### The exercise
Set down each record below precisely, skipping the pictures.
--- Start of Stored records ---
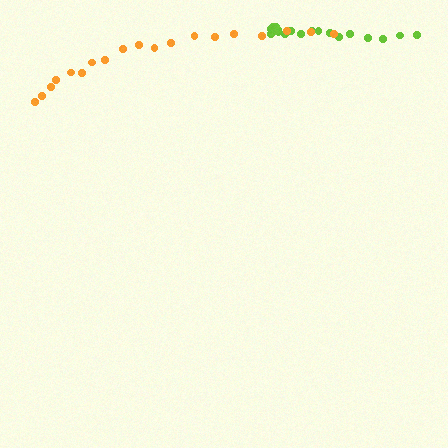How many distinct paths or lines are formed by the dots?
There are 2 distinct paths.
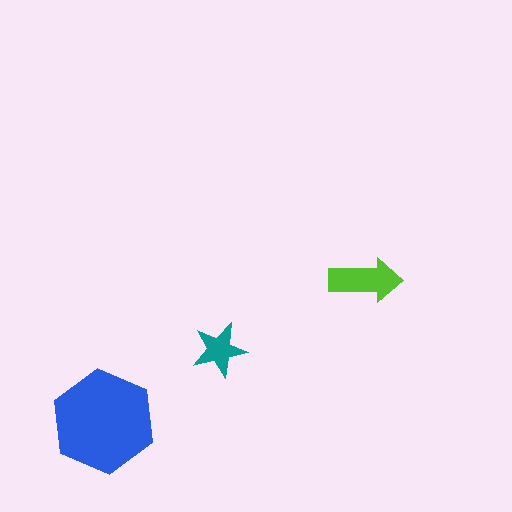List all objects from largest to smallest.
The blue hexagon, the lime arrow, the teal star.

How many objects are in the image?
There are 3 objects in the image.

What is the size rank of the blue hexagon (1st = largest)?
1st.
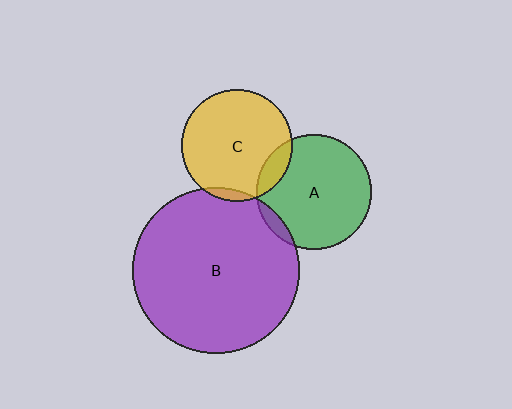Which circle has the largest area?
Circle B (purple).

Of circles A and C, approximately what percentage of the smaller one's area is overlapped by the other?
Approximately 10%.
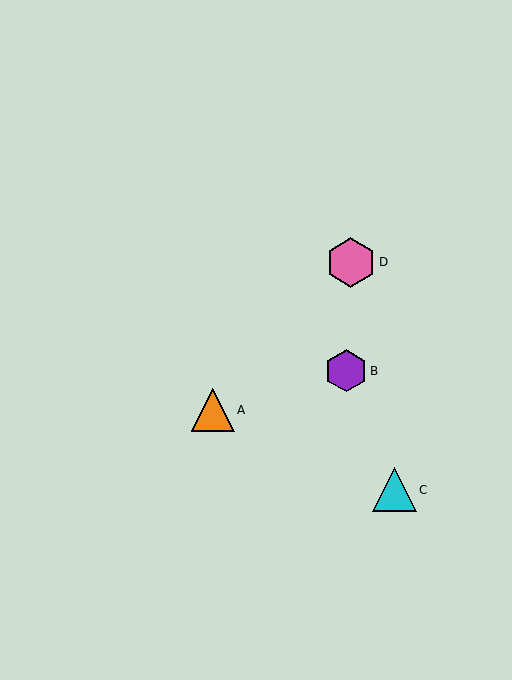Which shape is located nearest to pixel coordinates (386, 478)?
The cyan triangle (labeled C) at (394, 490) is nearest to that location.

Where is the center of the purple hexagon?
The center of the purple hexagon is at (346, 371).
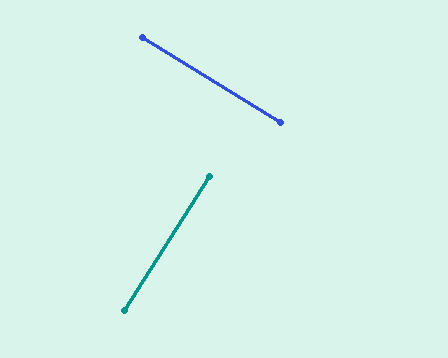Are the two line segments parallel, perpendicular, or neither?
Perpendicular — they meet at approximately 89°.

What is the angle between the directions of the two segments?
Approximately 89 degrees.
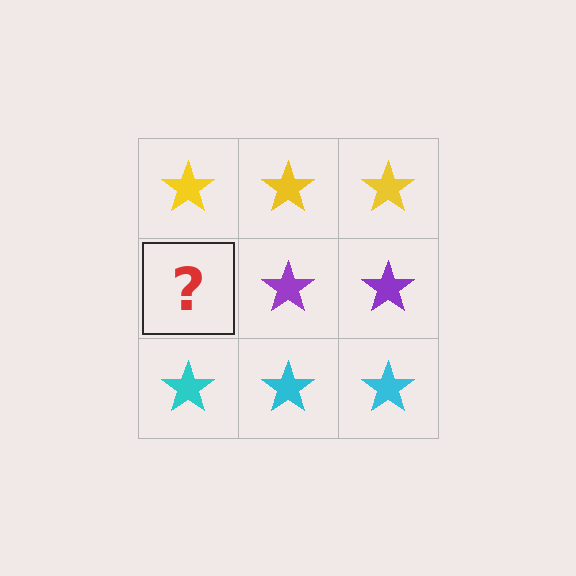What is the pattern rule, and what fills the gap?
The rule is that each row has a consistent color. The gap should be filled with a purple star.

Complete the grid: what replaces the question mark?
The question mark should be replaced with a purple star.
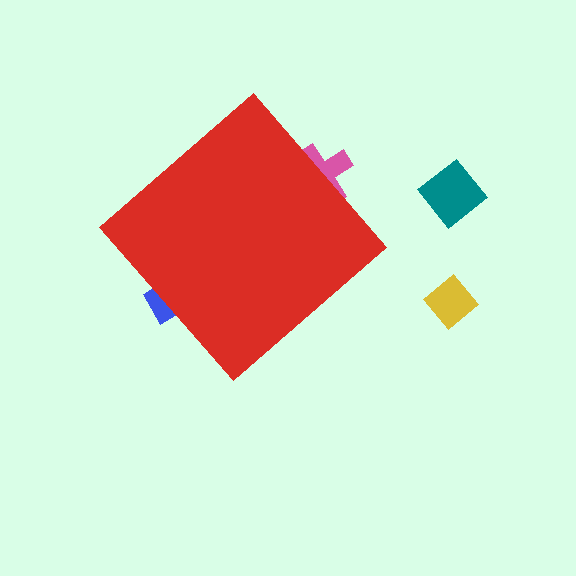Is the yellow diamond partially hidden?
No, the yellow diamond is fully visible.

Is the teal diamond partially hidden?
No, the teal diamond is fully visible.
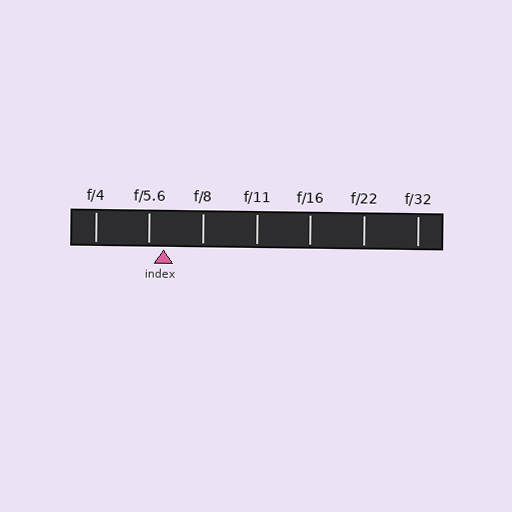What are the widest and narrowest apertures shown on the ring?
The widest aperture shown is f/4 and the narrowest is f/32.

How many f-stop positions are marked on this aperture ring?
There are 7 f-stop positions marked.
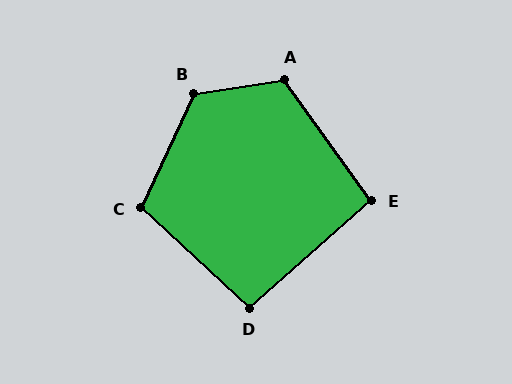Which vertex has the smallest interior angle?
E, at approximately 95 degrees.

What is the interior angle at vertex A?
Approximately 117 degrees (obtuse).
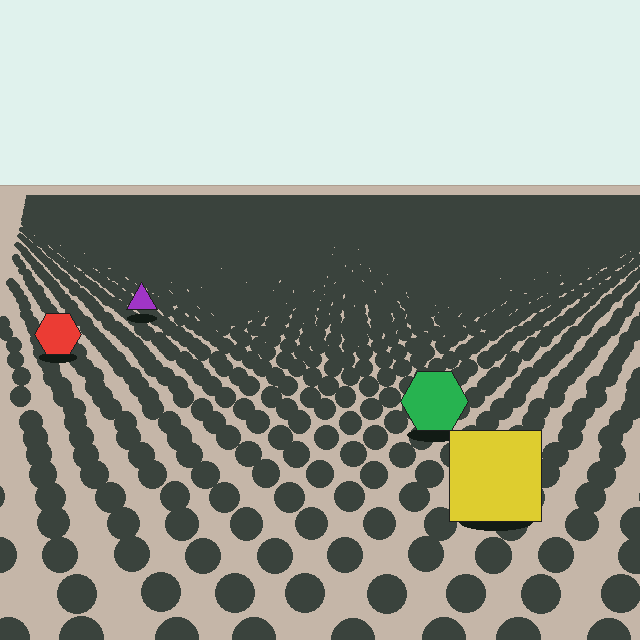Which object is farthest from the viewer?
The purple triangle is farthest from the viewer. It appears smaller and the ground texture around it is denser.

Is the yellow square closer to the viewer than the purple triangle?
Yes. The yellow square is closer — you can tell from the texture gradient: the ground texture is coarser near it.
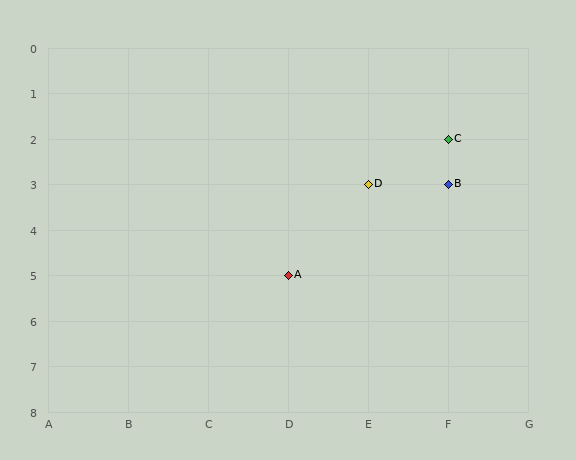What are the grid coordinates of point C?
Point C is at grid coordinates (F, 2).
--- End of Stored records ---
### Response to this task
How many distinct paths or lines are formed by the dots?
There are 2 distinct paths.
List all objects from largest to smallest.
The blue hexagon, the lime arrow, the teal star.

How many objects are in the image?
There are 3 objects in the image.

What is the size rank of the blue hexagon (1st = largest)?
1st.
Which circle has the largest area?
Circle B (purple).

Of circles A and C, approximately what percentage of the smaller one's area is overlapped by the other?
Approximately 10%.
Which shape is located nearest to pixel coordinates (386, 478)?
The cyan triangle (labeled C) at (394, 490) is nearest to that location.

Where is the center of the purple hexagon?
The center of the purple hexagon is at (346, 371).
Are the two line segments parallel, perpendicular, or neither?
Perpendicular — they meet at approximately 89°.

What is the angle between the directions of the two segments?
Approximately 89 degrees.
What is the pattern rule, and what fills the gap?
The rule is that each row has a consistent color. The gap should be filled with a purple star.

Complete the grid: what replaces the question mark?
The question mark should be replaced with a purple star.
Is the yellow diamond partially hidden?
No, the yellow diamond is fully visible.

Is the teal diamond partially hidden?
No, the teal diamond is fully visible.
What are the widest and narrowest apertures shown on the ring?
The widest aperture shown is f/4 and the narrowest is f/32.

How many f-stop positions are marked on this aperture ring?
There are 7 f-stop positions marked.
Which vertex has the smallest interior angle?
E, at approximately 95 degrees.

What is the interior angle at vertex A?
Approximately 117 degrees (obtuse).
Which object is farthest from the viewer?
The purple triangle is farthest from the viewer. It appears smaller and the ground texture around it is denser.

Is the yellow square closer to the viewer than the purple triangle?
Yes. The yellow square is closer — you can tell from the texture gradient: the ground texture is coarser near it.
What are the grid coordinates of point C?
Point C is at grid coordinates (F, 2).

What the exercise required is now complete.